### Problem description
Repeat all the material exactly; pictures stay out of your copy.

Excerpt from a dataset:
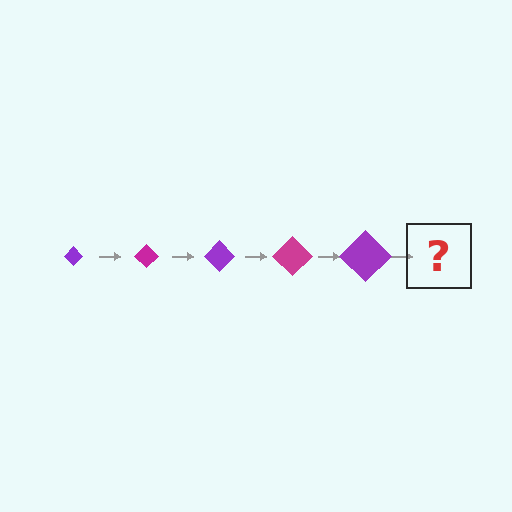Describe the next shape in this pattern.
It should be a magenta diamond, larger than the previous one.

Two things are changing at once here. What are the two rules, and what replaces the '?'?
The two rules are that the diamond grows larger each step and the color cycles through purple and magenta. The '?' should be a magenta diamond, larger than the previous one.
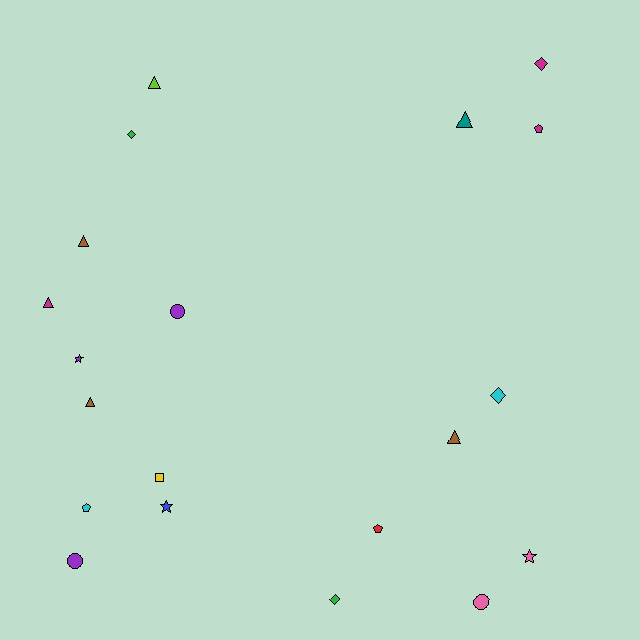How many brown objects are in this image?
There are 3 brown objects.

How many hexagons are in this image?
There are no hexagons.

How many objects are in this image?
There are 20 objects.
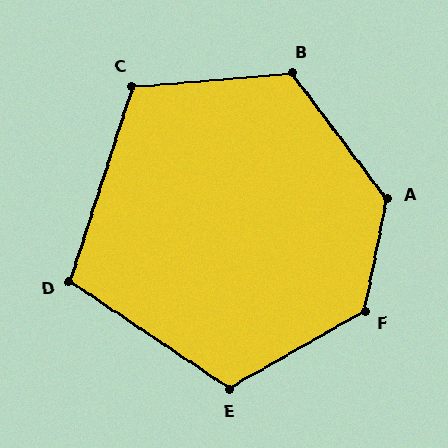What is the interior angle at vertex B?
Approximately 123 degrees (obtuse).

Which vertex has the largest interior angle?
F, at approximately 131 degrees.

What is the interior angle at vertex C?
Approximately 113 degrees (obtuse).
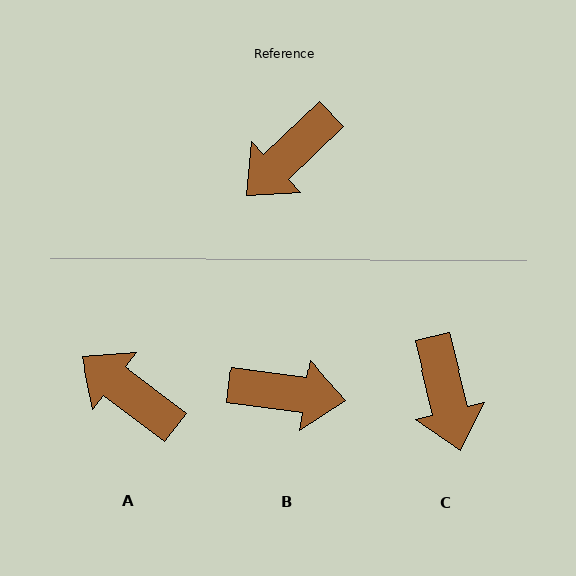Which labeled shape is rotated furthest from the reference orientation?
B, about 128 degrees away.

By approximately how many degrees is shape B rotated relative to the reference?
Approximately 128 degrees counter-clockwise.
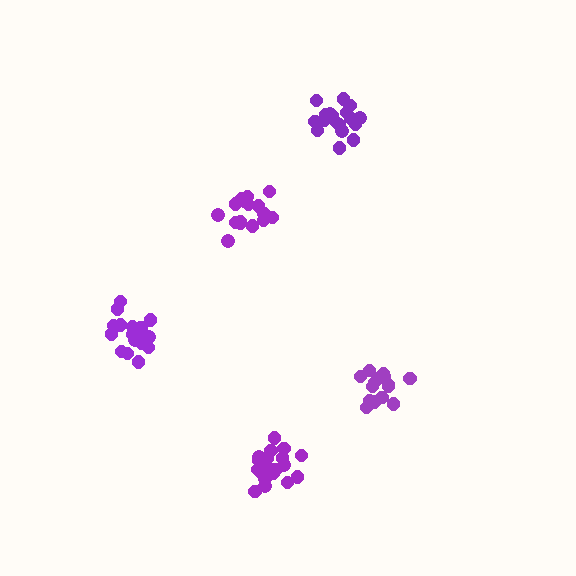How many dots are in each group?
Group 1: 16 dots, Group 2: 19 dots, Group 3: 19 dots, Group 4: 16 dots, Group 5: 19 dots (89 total).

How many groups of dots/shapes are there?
There are 5 groups.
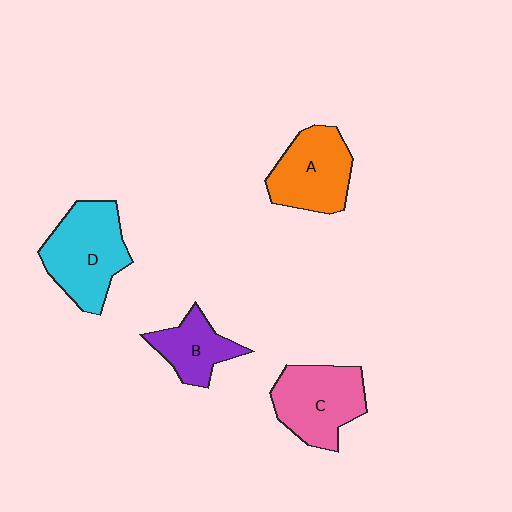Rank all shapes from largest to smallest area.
From largest to smallest: D (cyan), C (pink), A (orange), B (purple).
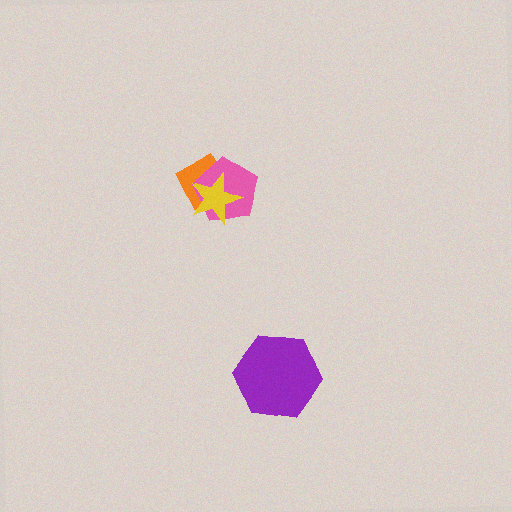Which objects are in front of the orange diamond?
2 objects cover part of the orange diamond: the pink pentagon and the yellow star.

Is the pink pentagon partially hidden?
Yes, it is partially covered by another shape.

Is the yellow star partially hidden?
No, no other shape covers it.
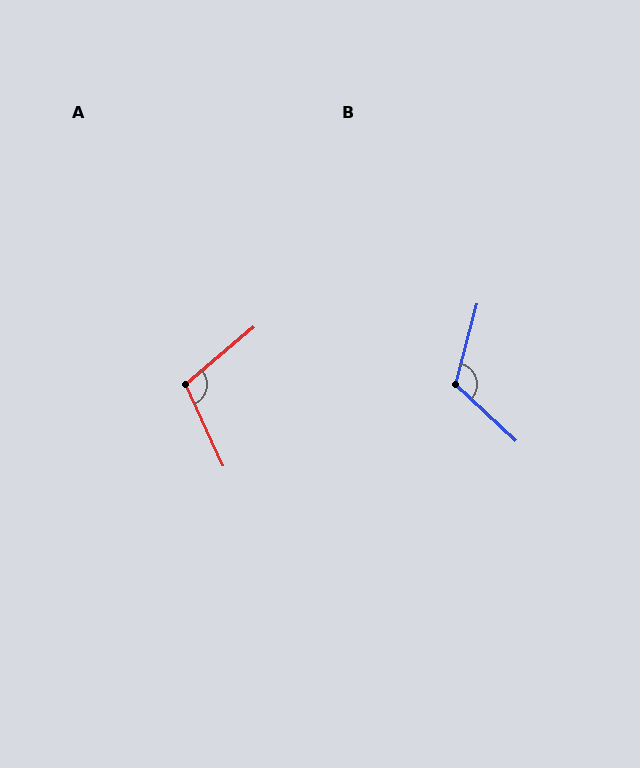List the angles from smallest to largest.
A (105°), B (119°).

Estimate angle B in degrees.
Approximately 119 degrees.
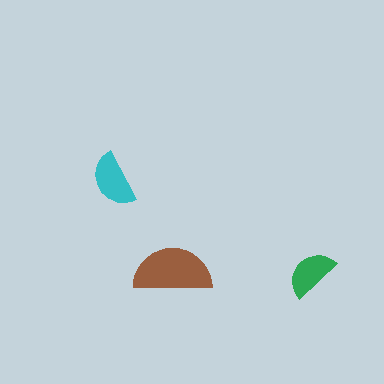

### Task answer
Describe the next shape in this pattern.
It should be a magenta diamond, larger than the previous one.

Two things are changing at once here. What are the two rules, and what replaces the '?'?
The two rules are that the diamond grows larger each step and the color cycles through purple and magenta. The '?' should be a magenta diamond, larger than the previous one.
How many brown objects are in this image?
There are 3 brown objects.

How many hexagons are in this image?
There are no hexagons.

How many objects are in this image?
There are 20 objects.
What is the interior angle at vertex B?
Approximately 123 degrees (obtuse).

Which vertex has the largest interior angle?
F, at approximately 131 degrees.

What is the interior angle at vertex C?
Approximately 113 degrees (obtuse).
Which labeled shape is rotated furthest from the reference orientation?
B, about 128 degrees away.

By approximately how many degrees is shape B rotated relative to the reference?
Approximately 128 degrees counter-clockwise.
How many dots are in each group?
Group 1: 16 dots, Group 2: 19 dots, Group 3: 19 dots, Group 4: 16 dots, Group 5: 19 dots (89 total).

How many groups of dots/shapes are there?
There are 5 groups.
Rank all shapes from largest to smallest area.
From largest to smallest: D (cyan), C (pink), A (orange), B (purple).
Which objects are in front of the orange diamond?
2 objects cover part of the orange diamond: the pink pentagon and the yellow star.

Is the pink pentagon partially hidden?
Yes, it is partially covered by another shape.

Is the yellow star partially hidden?
No, no other shape covers it.
List the angles from smallest to largest.
A (105°), B (119°).

Estimate angle B in degrees.
Approximately 119 degrees.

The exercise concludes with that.